Task objective: Your answer must be an exact copy of the records below, minus any images.

__________

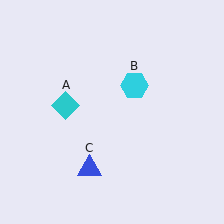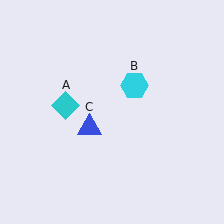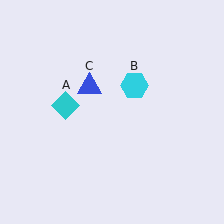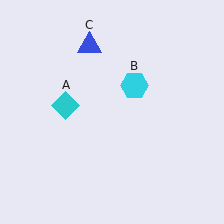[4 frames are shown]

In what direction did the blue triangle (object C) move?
The blue triangle (object C) moved up.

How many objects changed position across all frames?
1 object changed position: blue triangle (object C).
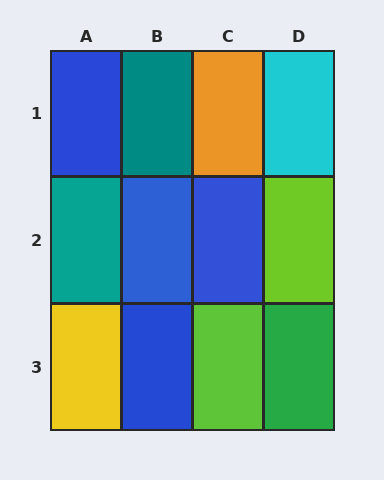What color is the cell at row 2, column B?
Blue.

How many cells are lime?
2 cells are lime.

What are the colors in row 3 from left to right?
Yellow, blue, lime, green.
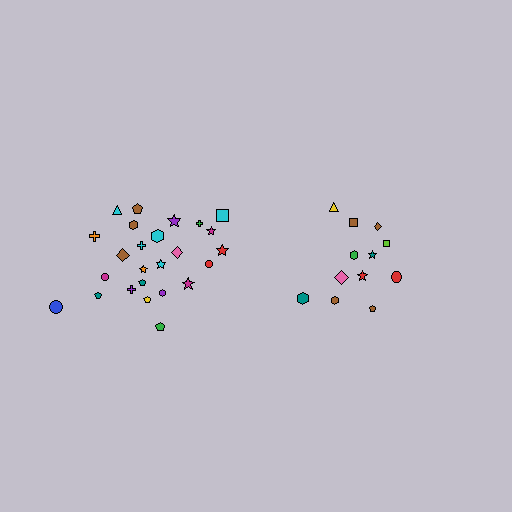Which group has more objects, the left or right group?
The left group.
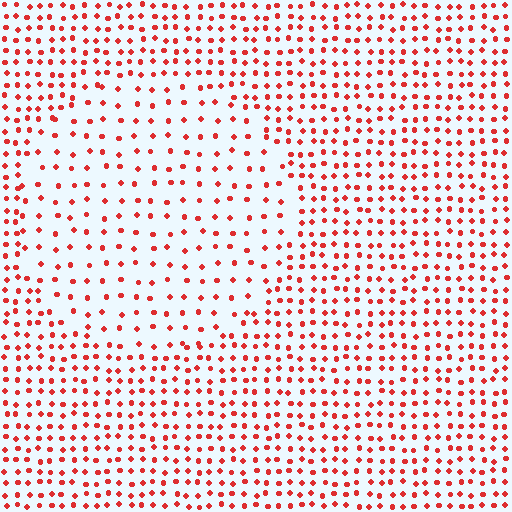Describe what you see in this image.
The image contains small red elements arranged at two different densities. A circle-shaped region is visible where the elements are less densely packed than the surrounding area.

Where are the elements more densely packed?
The elements are more densely packed outside the circle boundary.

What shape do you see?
I see a circle.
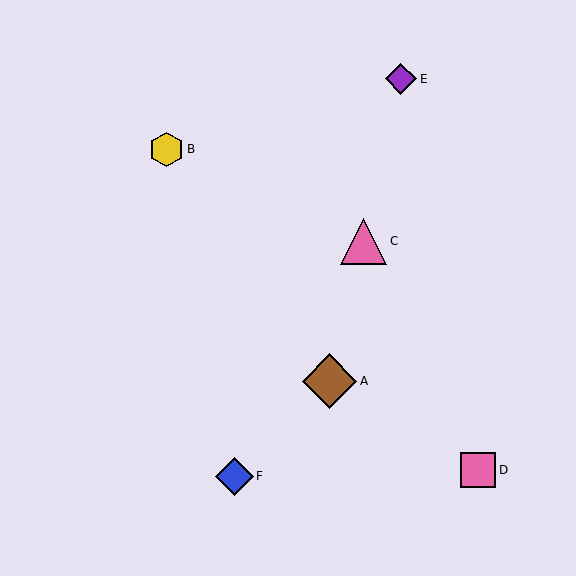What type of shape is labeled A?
Shape A is a brown diamond.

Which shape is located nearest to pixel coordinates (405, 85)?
The purple diamond (labeled E) at (401, 79) is nearest to that location.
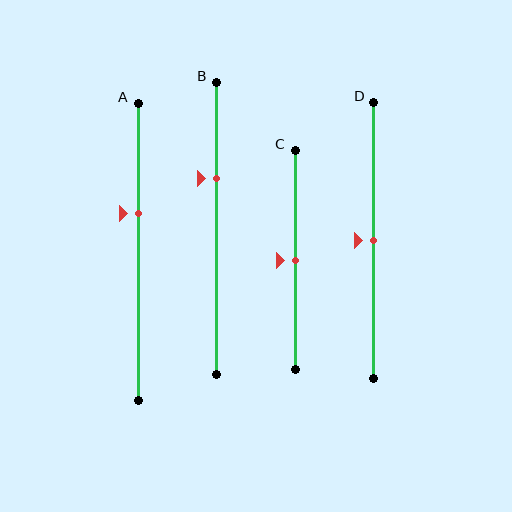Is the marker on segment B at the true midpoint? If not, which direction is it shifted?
No, the marker on segment B is shifted upward by about 17% of the segment length.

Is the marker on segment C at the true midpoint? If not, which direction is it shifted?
Yes, the marker on segment C is at the true midpoint.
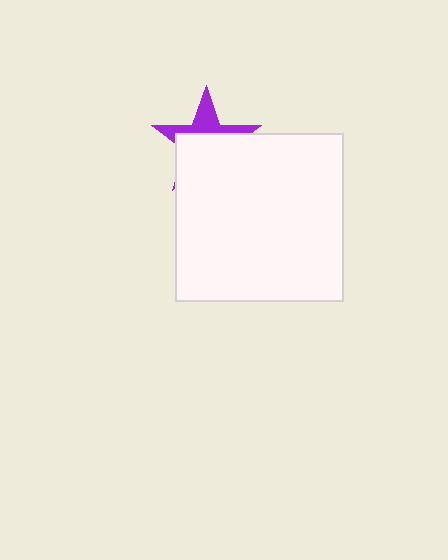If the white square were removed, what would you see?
You would see the complete purple star.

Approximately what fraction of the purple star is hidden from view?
Roughly 63% of the purple star is hidden behind the white square.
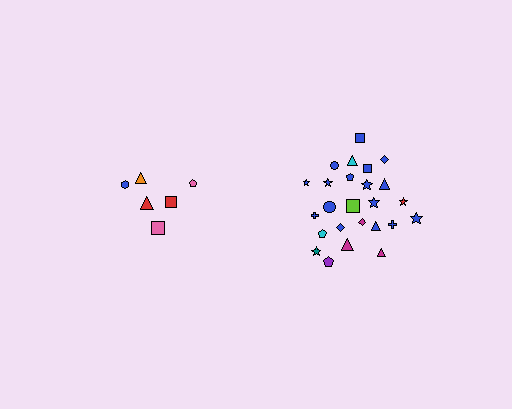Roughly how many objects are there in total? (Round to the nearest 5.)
Roughly 30 objects in total.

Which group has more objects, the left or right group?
The right group.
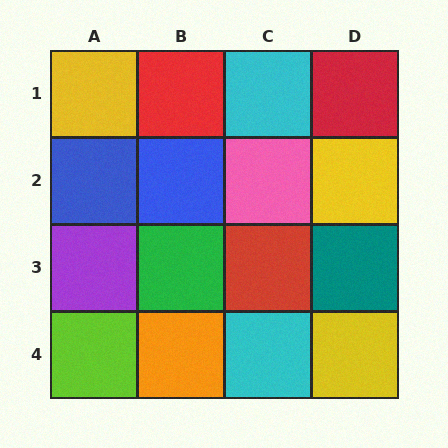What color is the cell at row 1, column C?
Cyan.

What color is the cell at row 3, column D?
Teal.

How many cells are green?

__________

Answer box:
[4 frames are shown]

In what direction did the blue triangle (object C) move?
The blue triangle (object C) moved up.

How many objects changed position across all frames?
1 object changed position: blue triangle (object C).
What color is the cell at row 2, column B?
Blue.

How many cells are lime?
2 cells are lime.

What are the colors in row 3 from left to right?
Yellow, blue, lime, green.
Which group has more objects, the left or right group?
The left group.
Describe what you see in this image.
The image contains small red elements arranged at two different densities. A circle-shaped region is visible where the elements are less densely packed than the surrounding area.

Where are the elements more densely packed?
The elements are more densely packed outside the circle boundary.

What shape do you see?
I see a circle.
What type of shape is labeled A?
Shape A is a brown diamond.

Which shape is located nearest to pixel coordinates (405, 85)?
The purple diamond (labeled E) at (401, 79) is nearest to that location.
Is the marker on segment B at the true midpoint? If not, which direction is it shifted?
No, the marker on segment B is shifted upward by about 17% of the segment length.

Is the marker on segment C at the true midpoint? If not, which direction is it shifted?
Yes, the marker on segment C is at the true midpoint.
If the white square were removed, what would you see?
You would see the complete purple star.

Approximately what fraction of the purple star is hidden from view?
Roughly 63% of the purple star is hidden behind the white square.
Roughly how many objects are there in total? (Round to the nearest 5.)
Roughly 30 objects in total.

Which group has more objects, the left or right group?
The right group.
What color is the cell at row 1, column C?
Cyan.

What color is the cell at row 3, column D?
Teal.

How many cells are green?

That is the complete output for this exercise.